*WHAT YOU HAVE TO DO:*
All the data below goes into the copy word for word, but the pictures don't.

*RECORD LIST:*
^^^^^^^^
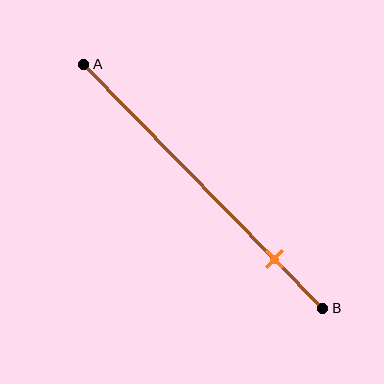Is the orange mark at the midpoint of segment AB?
No, the mark is at about 80% from A, not at the 50% midpoint.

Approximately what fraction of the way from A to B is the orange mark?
The orange mark is approximately 80% of the way from A to B.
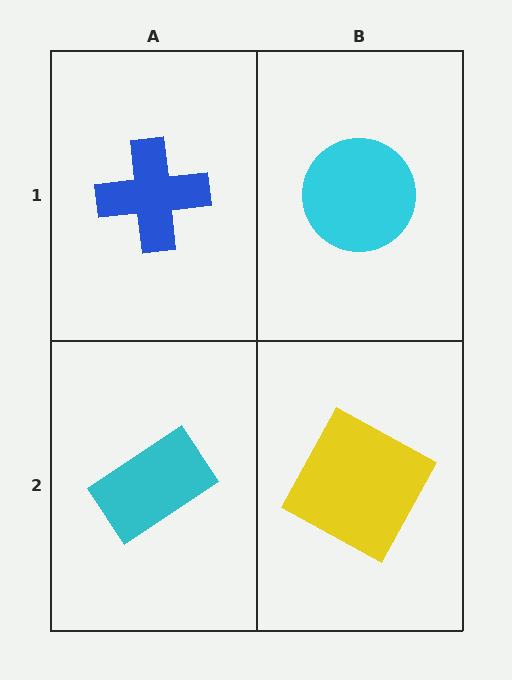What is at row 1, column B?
A cyan circle.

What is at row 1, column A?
A blue cross.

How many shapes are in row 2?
2 shapes.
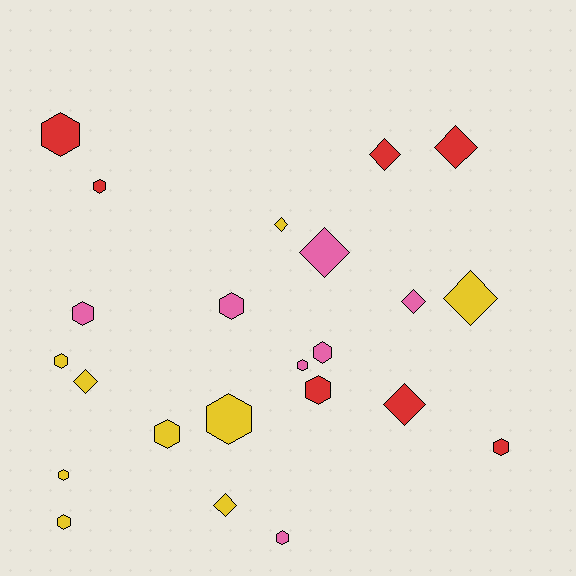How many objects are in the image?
There are 23 objects.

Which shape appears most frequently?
Hexagon, with 14 objects.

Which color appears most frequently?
Yellow, with 9 objects.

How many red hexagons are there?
There are 4 red hexagons.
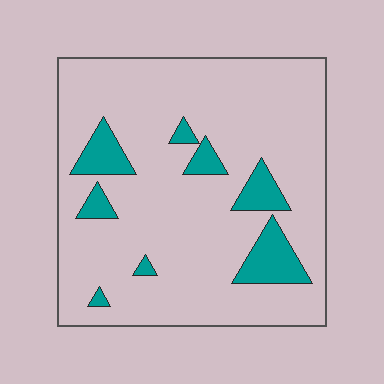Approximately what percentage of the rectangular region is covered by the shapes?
Approximately 15%.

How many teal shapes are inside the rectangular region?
8.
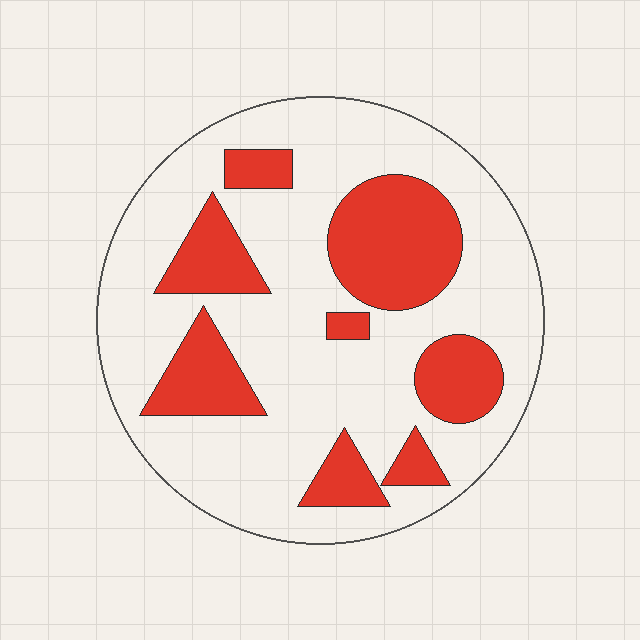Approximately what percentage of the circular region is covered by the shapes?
Approximately 30%.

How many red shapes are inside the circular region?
8.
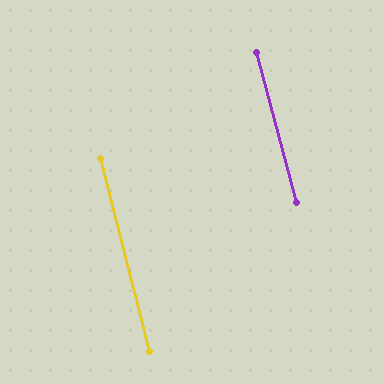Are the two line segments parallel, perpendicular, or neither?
Parallel — their directions differ by only 0.6°.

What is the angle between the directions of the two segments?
Approximately 1 degree.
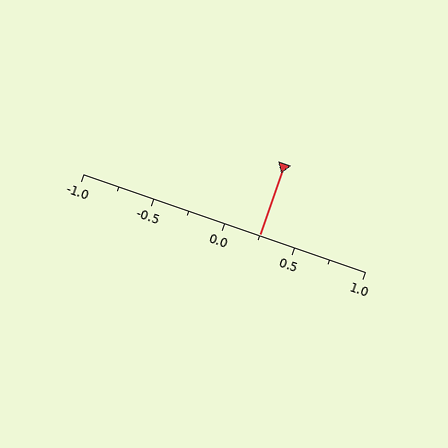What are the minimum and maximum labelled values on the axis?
The axis runs from -1.0 to 1.0.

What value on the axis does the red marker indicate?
The marker indicates approximately 0.25.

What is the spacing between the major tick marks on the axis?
The major ticks are spaced 0.5 apart.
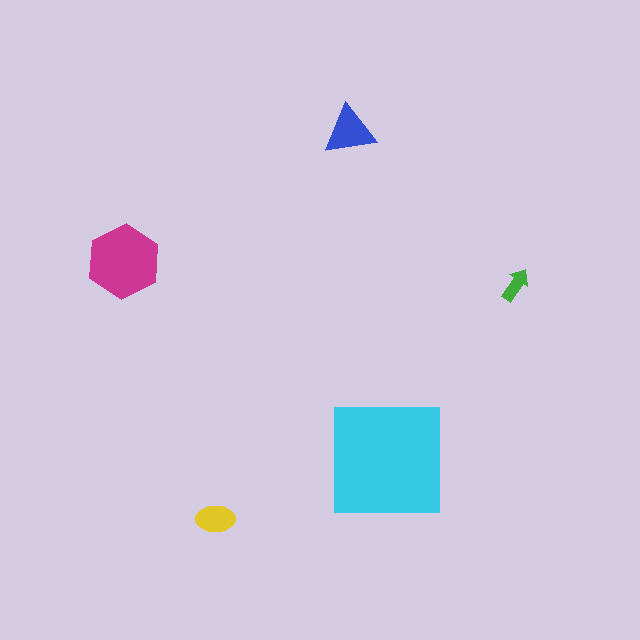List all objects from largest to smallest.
The cyan square, the magenta hexagon, the blue triangle, the yellow ellipse, the green arrow.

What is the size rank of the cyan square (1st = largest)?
1st.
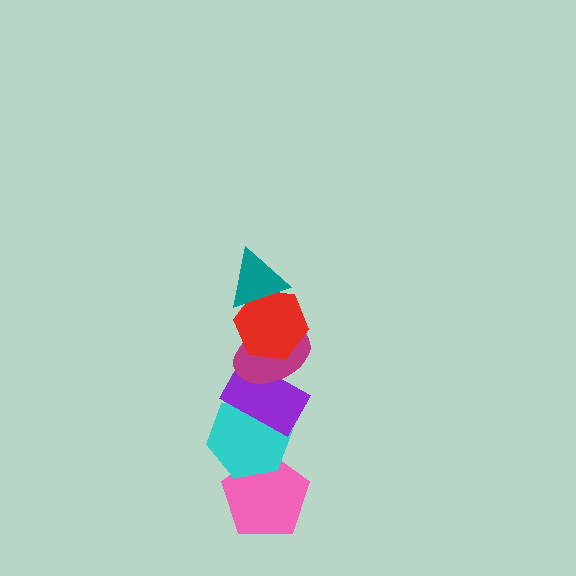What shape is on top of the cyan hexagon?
The purple rectangle is on top of the cyan hexagon.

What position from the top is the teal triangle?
The teal triangle is 1st from the top.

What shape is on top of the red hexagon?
The teal triangle is on top of the red hexagon.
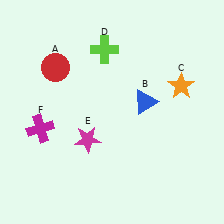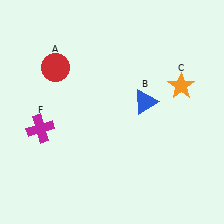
^^^^^^^^
*COMPLETE RESPONSE:*
Is the orange mark at the midpoint of segment AB?
No, the mark is at about 80% from A, not at the 50% midpoint.

Approximately what fraction of the way from A to B is the orange mark?
The orange mark is approximately 80% of the way from A to B.
What is at row 1, column B?
A cyan circle.

What is at row 1, column A?
A blue cross.

How many shapes are in row 2?
2 shapes.
How many objects are in the image?
There are 23 objects.

Which shape appears most frequently?
Hexagon, with 14 objects.

Which color appears most frequently?
Yellow, with 9 objects.

How many red hexagons are there?
There are 4 red hexagons.
Approximately what percentage of the rectangular region is covered by the shapes?
Approximately 15%.

How many teal shapes are inside the rectangular region?
8.
Approximately what percentage of the circular region is covered by the shapes?
Approximately 30%.

How many red shapes are inside the circular region?
8.
Are the two line segments parallel, perpendicular, or neither?
Parallel — their directions differ by only 0.6°.

What is the angle between the directions of the two segments?
Approximately 1 degree.
What are the minimum and maximum labelled values on the axis?
The axis runs from -1.0 to 1.0.

What value on the axis does the red marker indicate?
The marker indicates approximately 0.25.

What is the spacing between the major tick marks on the axis?
The major ticks are spaced 0.5 apart.
List all objects from largest to smallest.
The cyan square, the magenta hexagon, the blue triangle, the yellow ellipse, the green arrow.

What is the size rank of the cyan square (1st = largest)?
1st.
What shape is on top of the cyan hexagon?
The purple rectangle is on top of the cyan hexagon.

What position from the top is the teal triangle?
The teal triangle is 1st from the top.

What shape is on top of the red hexagon?
The teal triangle is on top of the red hexagon.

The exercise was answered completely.